» Task objective:
Your answer must be the full listing below, restated word for word, with no pictures in it.

-------- Raw data --------

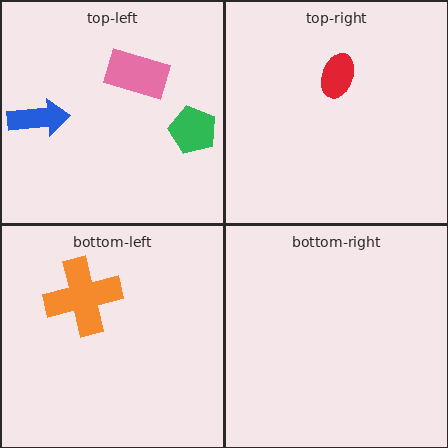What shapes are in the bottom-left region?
The orange cross.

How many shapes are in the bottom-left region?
1.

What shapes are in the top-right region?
The red ellipse.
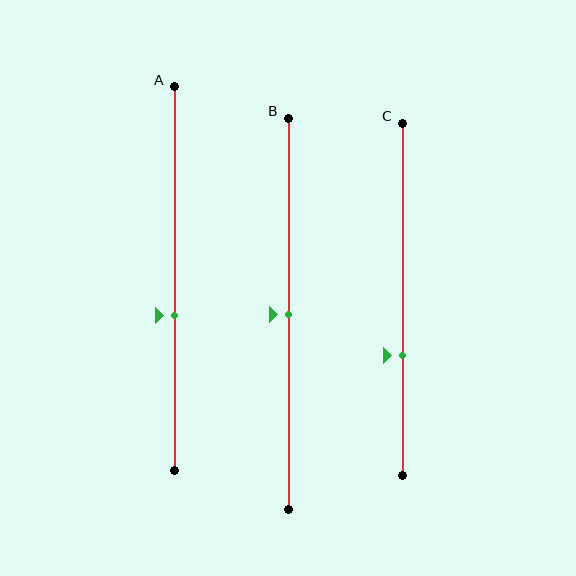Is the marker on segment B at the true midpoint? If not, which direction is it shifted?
Yes, the marker on segment B is at the true midpoint.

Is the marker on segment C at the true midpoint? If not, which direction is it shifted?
No, the marker on segment C is shifted downward by about 16% of the segment length.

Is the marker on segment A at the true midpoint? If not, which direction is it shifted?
No, the marker on segment A is shifted downward by about 10% of the segment length.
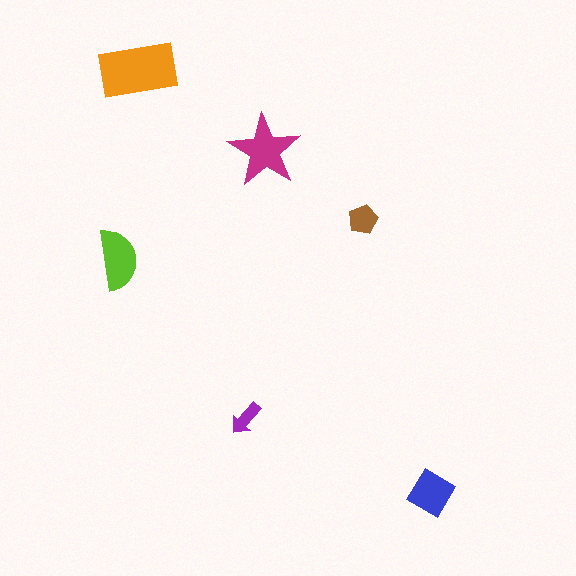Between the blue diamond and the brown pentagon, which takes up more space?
The blue diamond.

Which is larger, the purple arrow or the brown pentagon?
The brown pentagon.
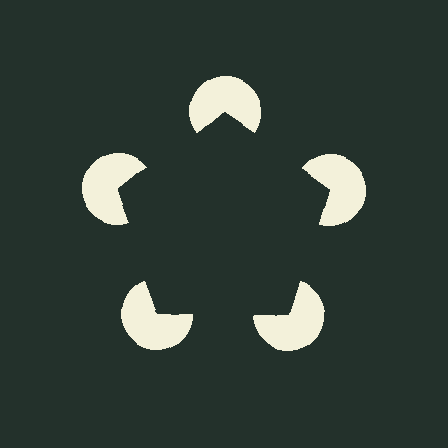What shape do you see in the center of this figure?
An illusory pentagon — its edges are inferred from the aligned wedge cuts in the pac-man discs, not physically drawn.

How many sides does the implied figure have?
5 sides.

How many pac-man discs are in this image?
There are 5 — one at each vertex of the illusory pentagon.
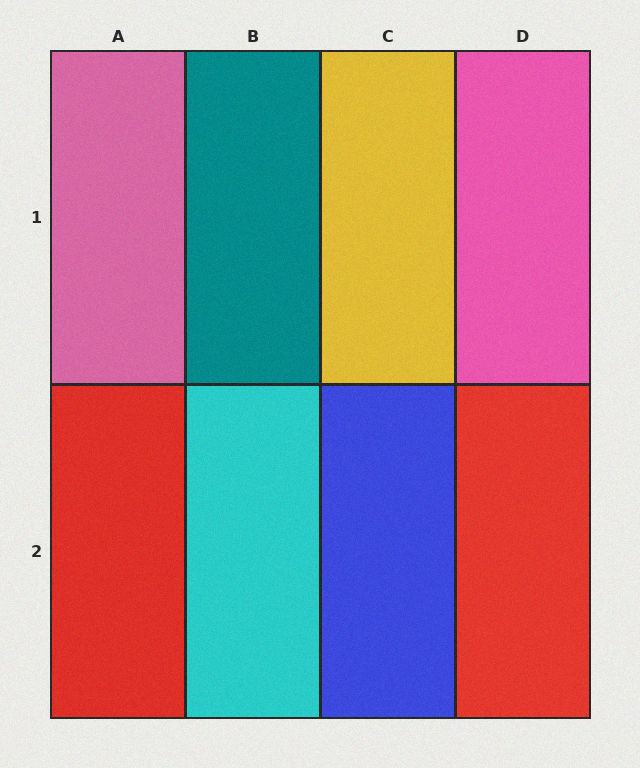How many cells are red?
2 cells are red.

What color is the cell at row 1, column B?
Teal.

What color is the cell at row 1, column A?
Pink.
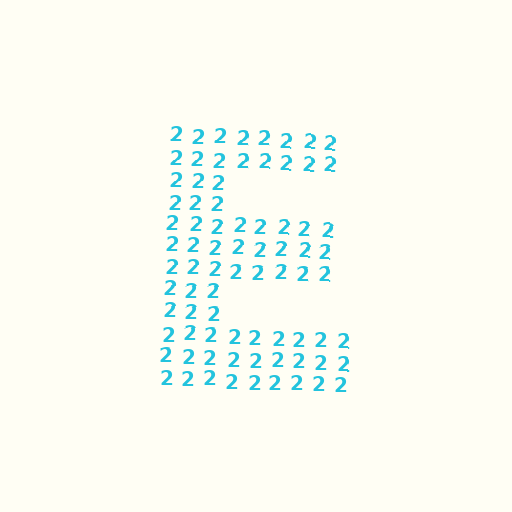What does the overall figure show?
The overall figure shows the letter E.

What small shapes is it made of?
It is made of small digit 2's.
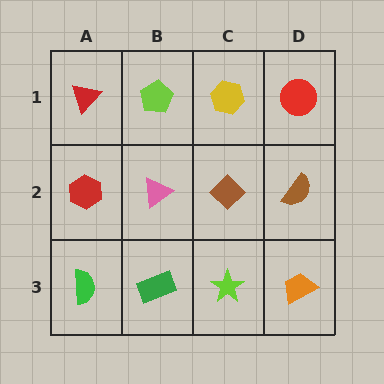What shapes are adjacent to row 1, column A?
A red hexagon (row 2, column A), a lime pentagon (row 1, column B).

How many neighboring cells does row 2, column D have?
3.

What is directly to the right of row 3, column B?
A lime star.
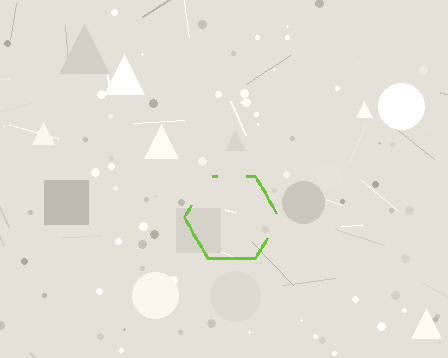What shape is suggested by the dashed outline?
The dashed outline suggests a hexagon.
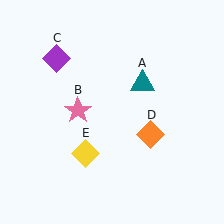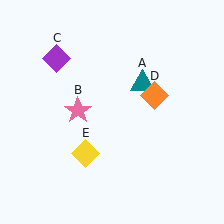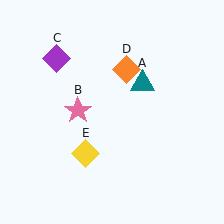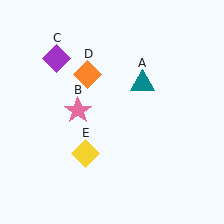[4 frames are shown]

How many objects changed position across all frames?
1 object changed position: orange diamond (object D).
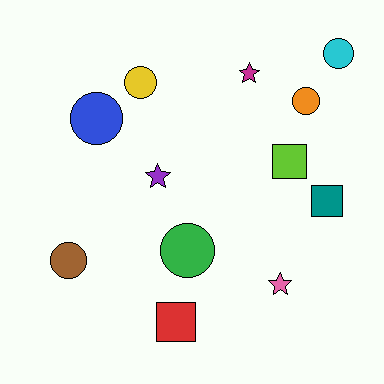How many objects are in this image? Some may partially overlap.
There are 12 objects.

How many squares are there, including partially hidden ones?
There are 3 squares.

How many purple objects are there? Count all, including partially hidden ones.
There is 1 purple object.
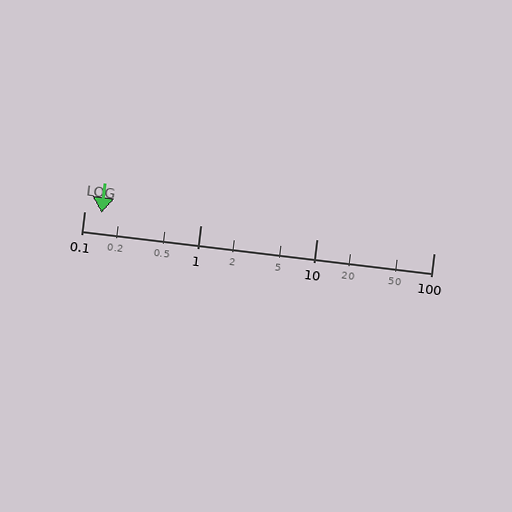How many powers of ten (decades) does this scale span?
The scale spans 3 decades, from 0.1 to 100.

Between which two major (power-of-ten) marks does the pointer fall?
The pointer is between 0.1 and 1.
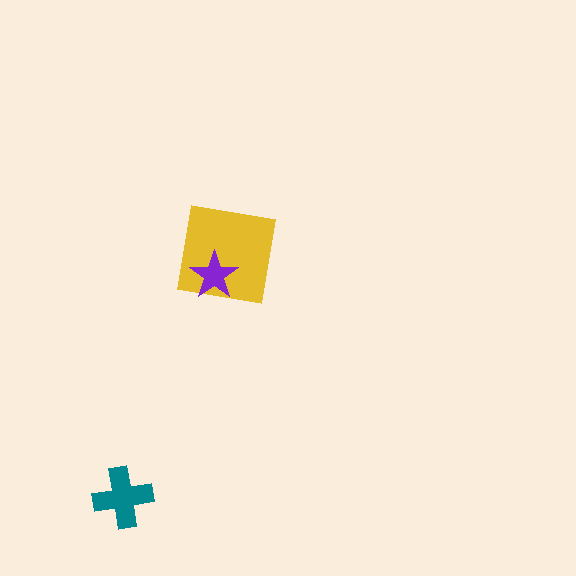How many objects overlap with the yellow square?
1 object overlaps with the yellow square.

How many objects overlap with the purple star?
1 object overlaps with the purple star.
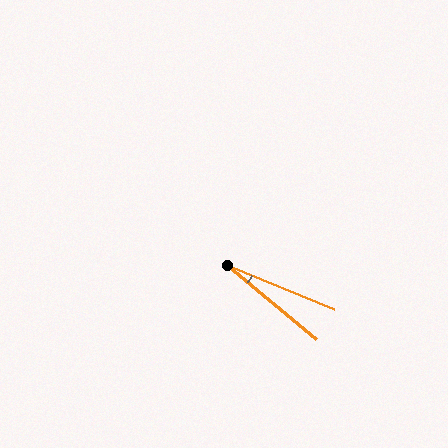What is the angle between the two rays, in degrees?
Approximately 17 degrees.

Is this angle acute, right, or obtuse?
It is acute.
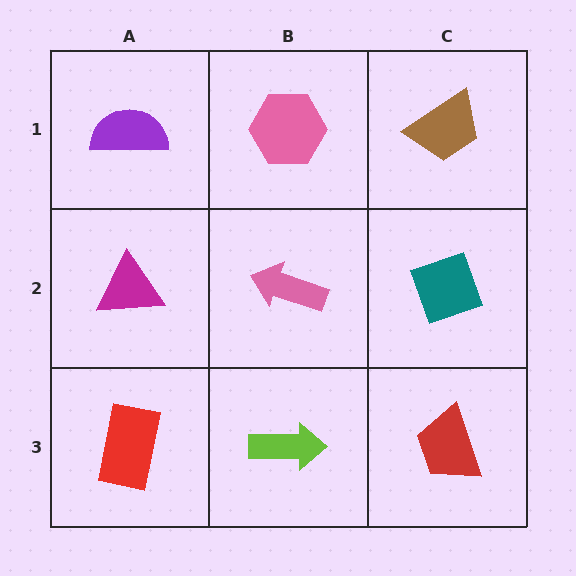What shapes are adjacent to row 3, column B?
A pink arrow (row 2, column B), a red rectangle (row 3, column A), a red trapezoid (row 3, column C).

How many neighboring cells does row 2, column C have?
3.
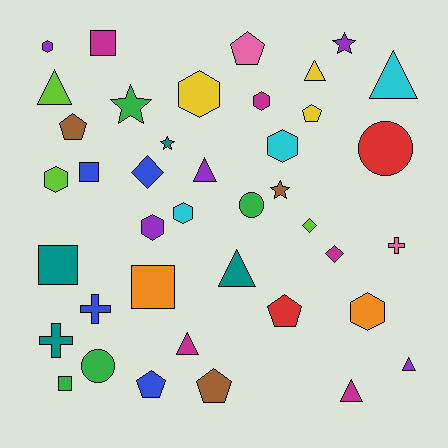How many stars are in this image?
There are 4 stars.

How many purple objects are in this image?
There are 5 purple objects.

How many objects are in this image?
There are 40 objects.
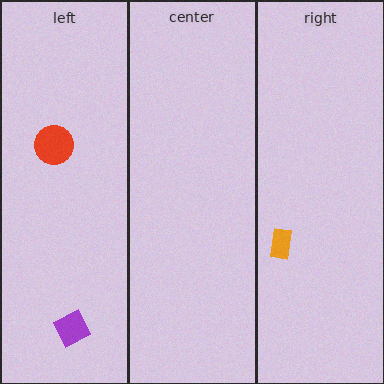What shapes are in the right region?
The orange rectangle.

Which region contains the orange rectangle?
The right region.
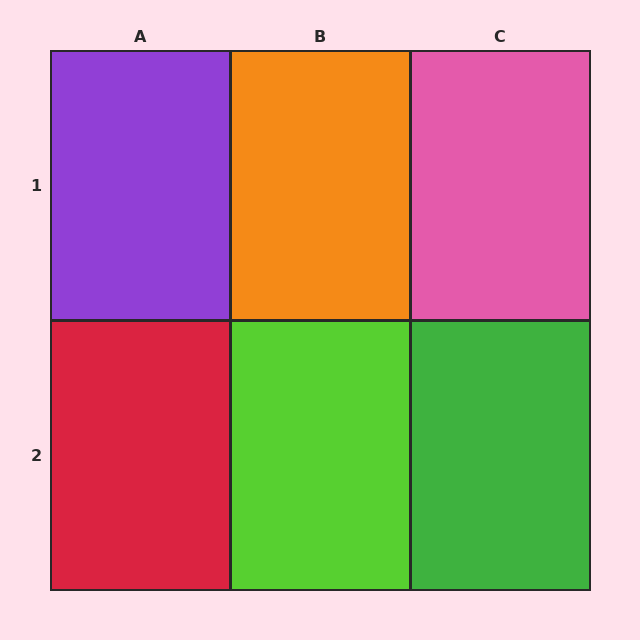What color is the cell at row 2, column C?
Green.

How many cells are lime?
1 cell is lime.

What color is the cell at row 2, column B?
Lime.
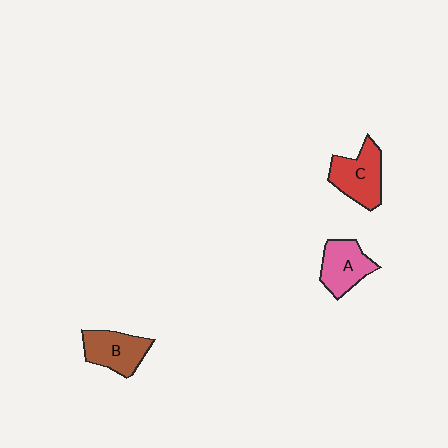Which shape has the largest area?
Shape C (red).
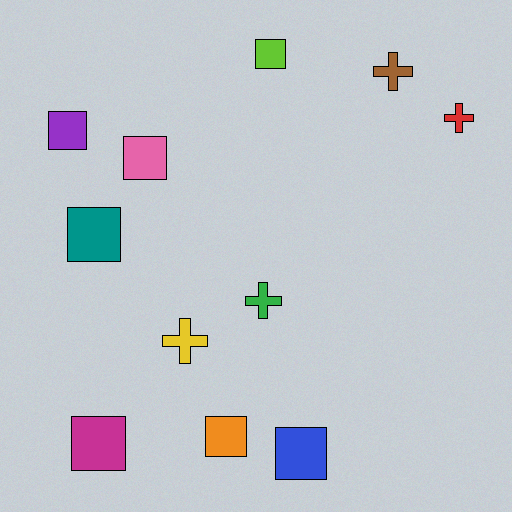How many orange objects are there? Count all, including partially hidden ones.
There is 1 orange object.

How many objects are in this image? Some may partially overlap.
There are 11 objects.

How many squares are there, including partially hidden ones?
There are 7 squares.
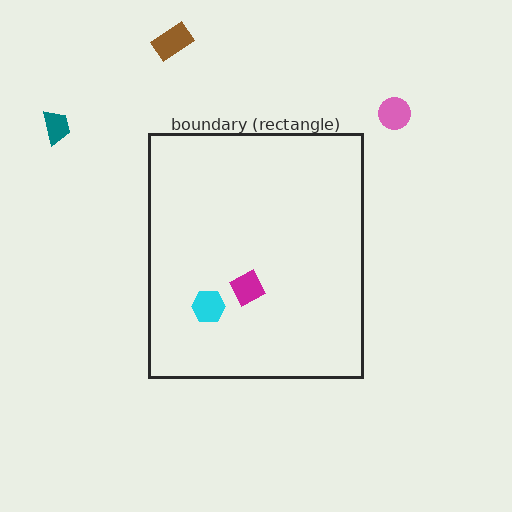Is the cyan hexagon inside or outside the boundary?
Inside.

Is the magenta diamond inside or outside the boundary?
Inside.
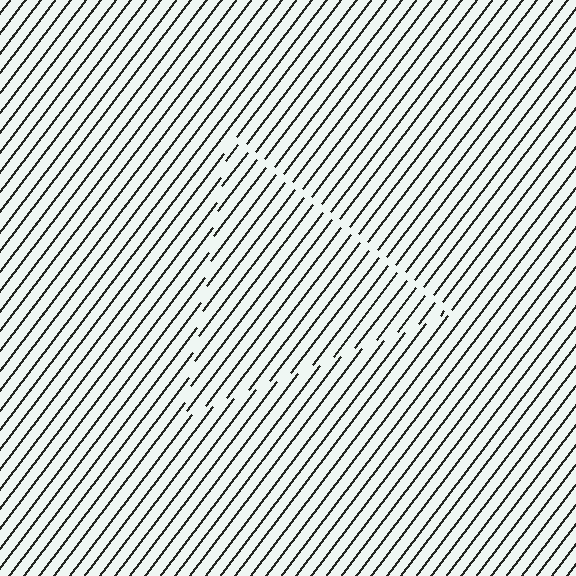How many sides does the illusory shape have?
3 sides — the line-ends trace a triangle.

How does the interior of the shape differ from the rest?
The interior of the shape contains the same grating, shifted by half a period — the contour is defined by the phase discontinuity where line-ends from the inner and outer gratings abut.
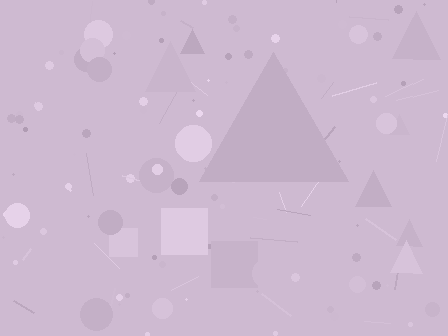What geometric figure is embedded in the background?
A triangle is embedded in the background.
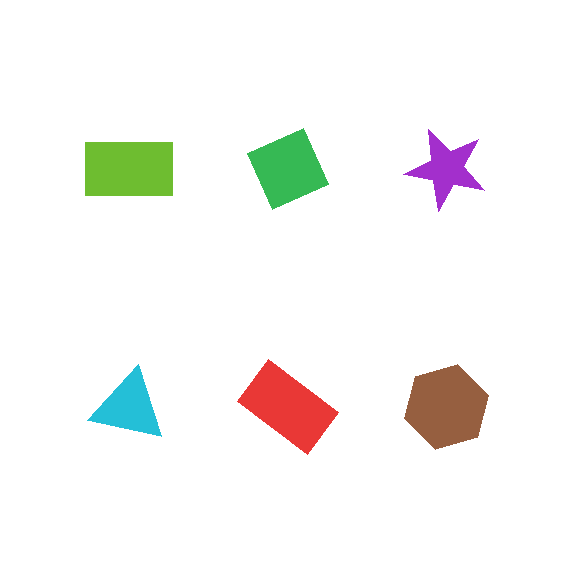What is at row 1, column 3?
A purple star.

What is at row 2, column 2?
A red rectangle.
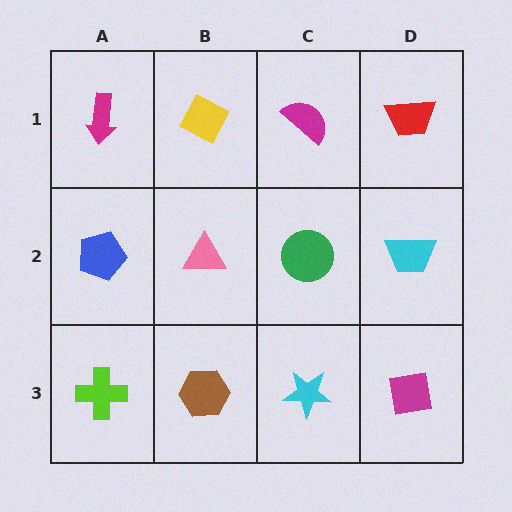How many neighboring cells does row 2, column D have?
3.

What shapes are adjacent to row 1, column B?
A pink triangle (row 2, column B), a magenta arrow (row 1, column A), a magenta semicircle (row 1, column C).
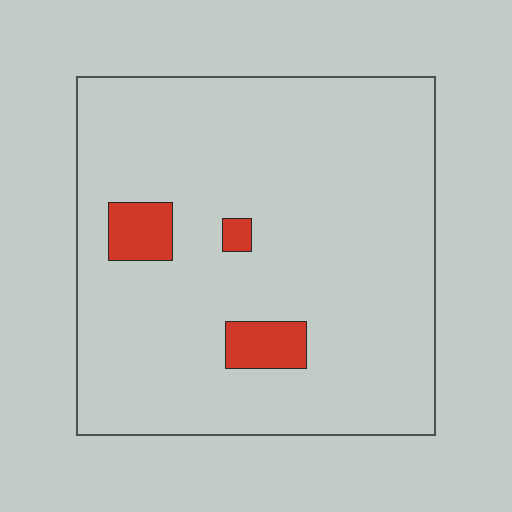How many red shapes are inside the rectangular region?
3.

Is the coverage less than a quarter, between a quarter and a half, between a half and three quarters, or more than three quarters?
Less than a quarter.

--------

» Answer space:
What shapes are in the bottom-left region?
The orange cross.

How many shapes are in the bottom-left region?
1.

What shapes are in the top-right region?
The red ellipse.
Is the marker on segment B at the true midpoint? If not, which direction is it shifted?
Yes, the marker on segment B is at the true midpoint.

Is the marker on segment C at the true midpoint? If not, which direction is it shifted?
No, the marker on segment C is shifted downward by about 16% of the segment length.

Is the marker on segment A at the true midpoint? If not, which direction is it shifted?
No, the marker on segment A is shifted downward by about 10% of the segment length.
Between the blue diamond and the brown pentagon, which takes up more space?
The blue diamond.

Which is larger, the purple arrow or the brown pentagon?
The brown pentagon.
What shape do you see in the center of this figure?
An illusory pentagon — its edges are inferred from the aligned wedge cuts in the pac-man discs, not physically drawn.

How many sides does the implied figure have?
5 sides.

How many pac-man discs are in this image?
There are 5 — one at each vertex of the illusory pentagon.
How many cells are red?
2 cells are red.

What color is the cell at row 1, column B?
Teal.

What color is the cell at row 1, column A?
Pink.
What does the overall figure show?
The overall figure shows the letter E.

What small shapes is it made of?
It is made of small digit 2's.
What shapes are adjacent to row 1, column A?
A red hexagon (row 2, column A), a lime pentagon (row 1, column B).

How many neighboring cells does row 2, column D have?
3.

What is directly to the right of row 3, column B?
A lime star.
What shape is suggested by the dashed outline?
The dashed outline suggests a hexagon.
[4 frames are shown]

How many objects changed position across all frames?
1 object changed position: orange diamond (object D).
How many objects are in this image? Some may partially overlap.
There are 12 objects.

How many squares are there, including partially hidden ones?
There are 3 squares.

How many purple objects are there? Count all, including partially hidden ones.
There is 1 purple object.
How many powers of ten (decades) does this scale span?
The scale spans 3 decades, from 0.1 to 100.

Between which two major (power-of-ten) marks does the pointer fall?
The pointer is between 0.1 and 1.
How many objects overlap with the yellow square?
1 object overlaps with the yellow square.

How many objects overlap with the purple star?
1 object overlaps with the purple star.
What is the angle between the two rays, in degrees?
Approximately 17 degrees.

Is this angle acute, right, or obtuse?
It is acute.
What shapes are adjacent to row 3, column B?
A pink arrow (row 2, column B), a red rectangle (row 3, column A), a red trapezoid (row 3, column C).

How many neighboring cells does row 2, column C have?
3.
How many stars are in this image?
There are 4 stars.

How many purple objects are in this image?
There are 5 purple objects.

How many objects are in this image?
There are 40 objects.
What shapes are in the right region?
The orange rectangle.

Which region contains the orange rectangle?
The right region.
What color is the cell at row 2, column C?
Green.

How many cells are lime?
1 cell is lime.

What color is the cell at row 2, column B?
Lime.
Which shape has the largest area?
Shape C (red).
How many orange objects are there? Count all, including partially hidden ones.
There is 1 orange object.

How many objects are in this image? Some may partially overlap.
There are 11 objects.

How many squares are there, including partially hidden ones?
There are 7 squares.
Is the cyan hexagon inside or outside the boundary?
Inside.

Is the magenta diamond inside or outside the boundary?
Inside.
How many sides does the illusory shape have?
3 sides — the line-ends trace a triangle.

How does the interior of the shape differ from the rest?
The interior of the shape contains the same grating, shifted by half a period — the contour is defined by the phase discontinuity where line-ends from the inner and outer gratings abut.
What geometric figure is embedded in the background?
A triangle is embedded in the background.
What is at row 1, column 3?
A purple star.

What is at row 2, column 2?
A red rectangle.
How many neighboring cells does row 2, column D have?
3.

What shapes are adjacent to row 1, column B?
A pink triangle (row 2, column B), a magenta arrow (row 1, column A), a magenta semicircle (row 1, column C).
How many red shapes are inside the rectangular region?
3.

Is the coverage less than a quarter, between a quarter and a half, between a half and three quarters, or more than three quarters?
Less than a quarter.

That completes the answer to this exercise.